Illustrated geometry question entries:
┏━━
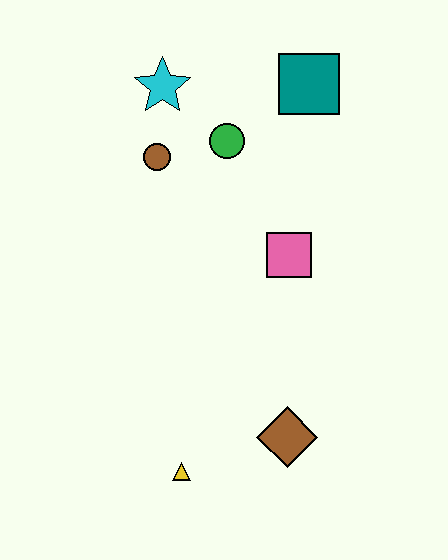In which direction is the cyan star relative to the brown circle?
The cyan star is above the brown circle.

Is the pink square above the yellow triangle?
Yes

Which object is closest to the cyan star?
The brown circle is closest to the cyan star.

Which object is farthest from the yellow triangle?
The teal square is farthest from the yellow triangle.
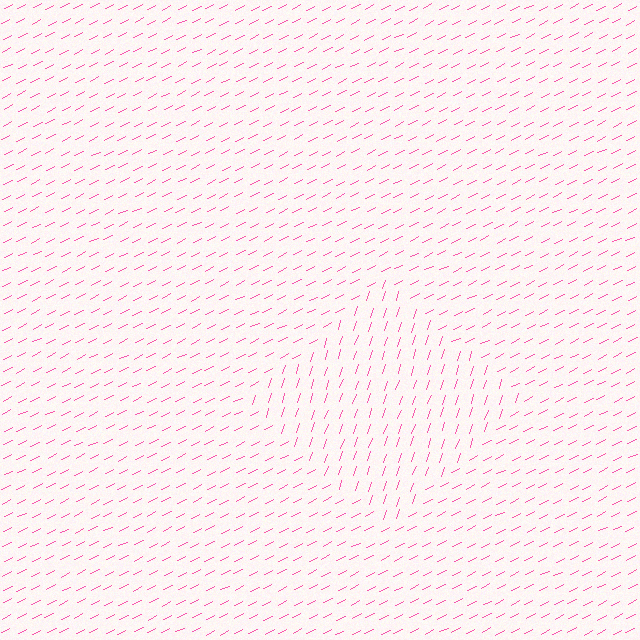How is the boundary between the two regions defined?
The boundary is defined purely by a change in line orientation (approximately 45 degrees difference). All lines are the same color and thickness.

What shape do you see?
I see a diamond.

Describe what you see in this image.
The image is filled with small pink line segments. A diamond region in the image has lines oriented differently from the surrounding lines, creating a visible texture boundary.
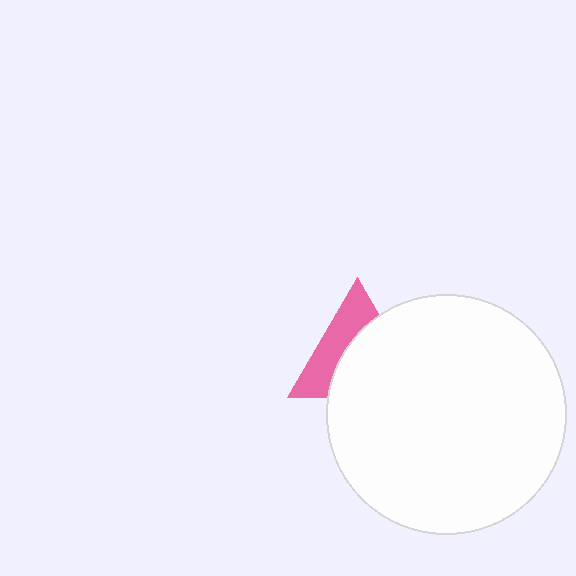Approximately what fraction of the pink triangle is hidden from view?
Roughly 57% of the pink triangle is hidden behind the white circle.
┗━━
┏━━
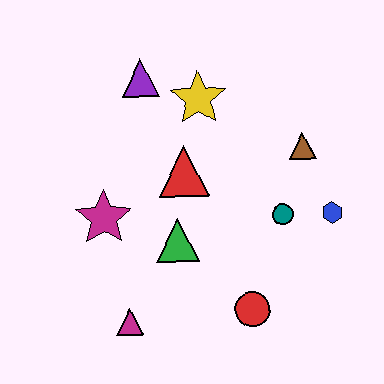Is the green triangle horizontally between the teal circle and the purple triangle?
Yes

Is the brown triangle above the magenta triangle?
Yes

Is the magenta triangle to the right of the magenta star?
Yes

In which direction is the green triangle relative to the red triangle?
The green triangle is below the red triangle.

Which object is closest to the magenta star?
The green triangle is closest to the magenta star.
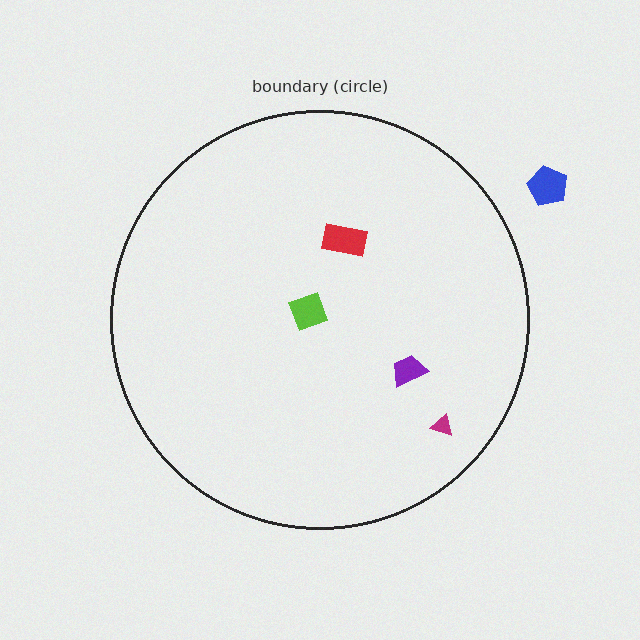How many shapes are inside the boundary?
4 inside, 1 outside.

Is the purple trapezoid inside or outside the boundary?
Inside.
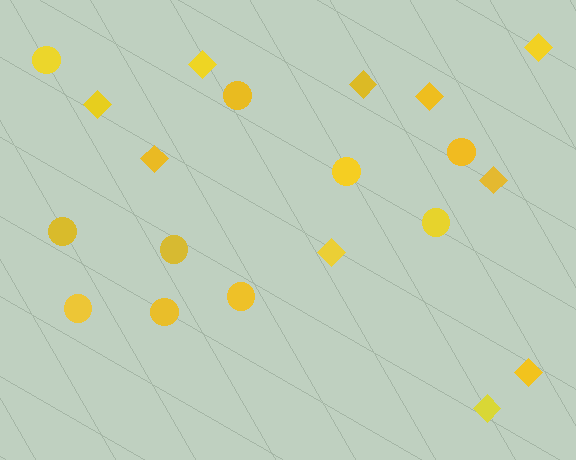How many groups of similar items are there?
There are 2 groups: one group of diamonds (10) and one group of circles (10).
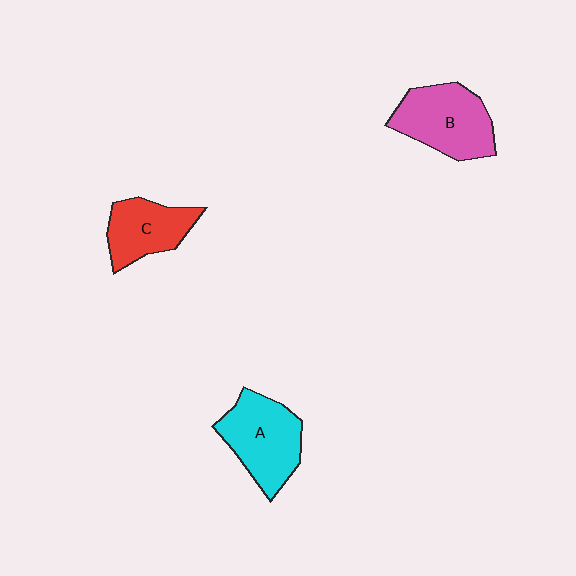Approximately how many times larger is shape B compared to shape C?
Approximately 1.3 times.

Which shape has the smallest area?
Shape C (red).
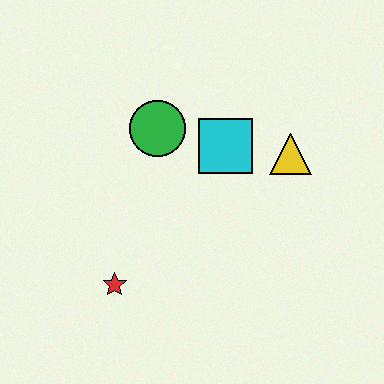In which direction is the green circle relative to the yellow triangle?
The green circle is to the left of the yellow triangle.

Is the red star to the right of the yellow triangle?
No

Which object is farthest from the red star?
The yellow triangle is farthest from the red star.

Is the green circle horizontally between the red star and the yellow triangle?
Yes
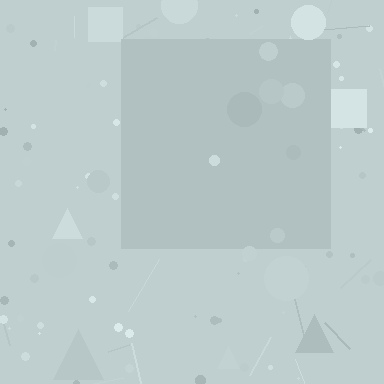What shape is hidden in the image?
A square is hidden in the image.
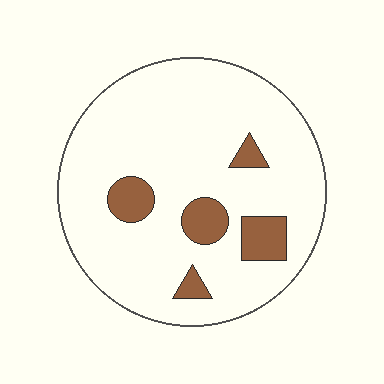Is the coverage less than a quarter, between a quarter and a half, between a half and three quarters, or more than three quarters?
┗━━
### EXERCISE TASK
All lines above from the one containing "Is the red star" through the one containing "Is the coverage" are to be quoted exactly, and only those; pictures are left out.

### WRITTEN REPLY
Is the red star to the right of the yellow triangle?
No

Which object is farthest from the red star?
The yellow triangle is farthest from the red star.

Is the green circle horizontally between the red star and the yellow triangle?
Yes
What shape is hidden in the image?
A square is hidden in the image.
Is the coverage less than a quarter, between a quarter and a half, between a half and three quarters, or more than three quarters?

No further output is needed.